# WRITTEN REQUEST
Leave out the pictures and print only the lines from the one with "In what direction" through the one with "[4 frames are shown]", exactly as they are.
## START RECORDED INFORMATION
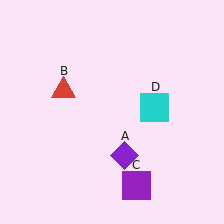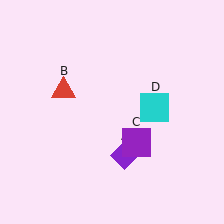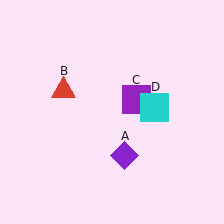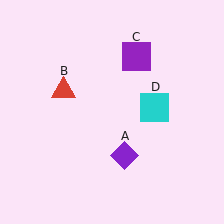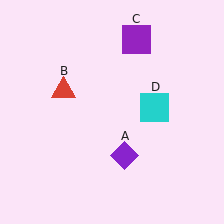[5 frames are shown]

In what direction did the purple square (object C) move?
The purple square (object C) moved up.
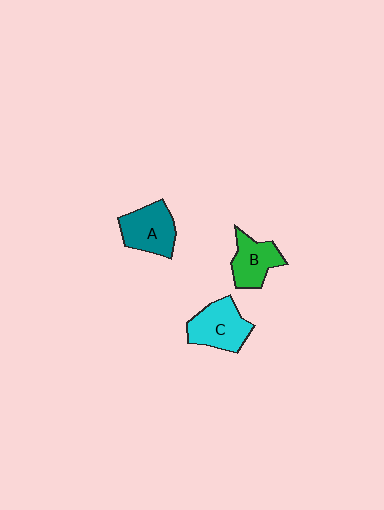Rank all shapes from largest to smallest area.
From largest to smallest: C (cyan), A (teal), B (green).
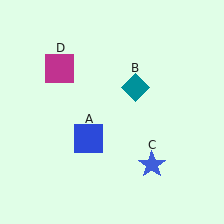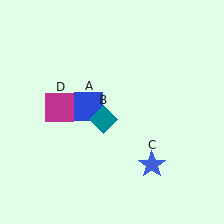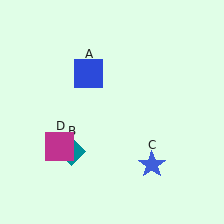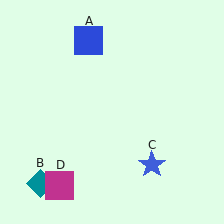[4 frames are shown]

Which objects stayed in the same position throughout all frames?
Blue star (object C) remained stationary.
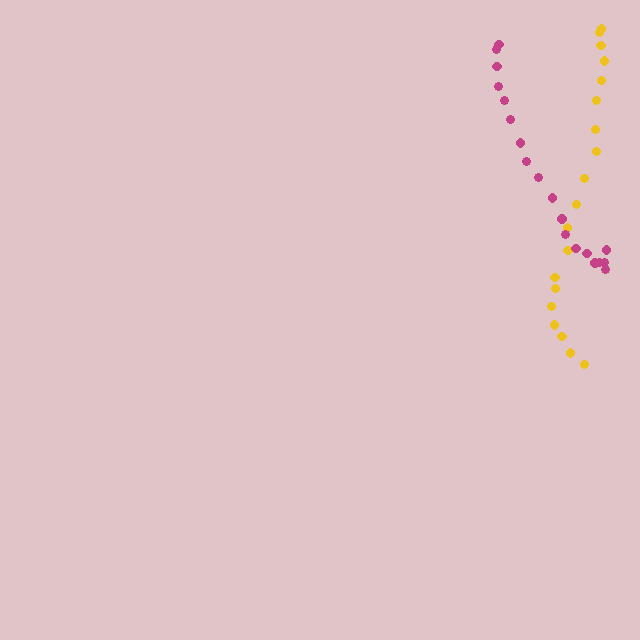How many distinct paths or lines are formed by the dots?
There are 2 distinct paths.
## END RECORDED INFORMATION
## START RECORDED INFORMATION
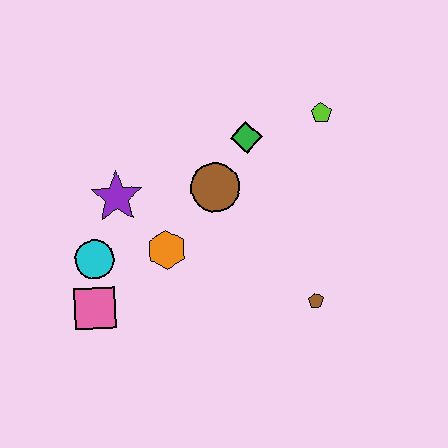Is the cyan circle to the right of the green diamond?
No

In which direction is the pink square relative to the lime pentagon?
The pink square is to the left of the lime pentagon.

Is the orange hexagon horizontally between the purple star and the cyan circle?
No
## END RECORDED INFORMATION
# WORKED ANSWER
In what direction did the purple square (object C) move?
The purple square (object C) moved up.
Rank all shapes from largest to smallest area.
From largest to smallest: C (cyan), A (teal), B (green).
[4 frames are shown]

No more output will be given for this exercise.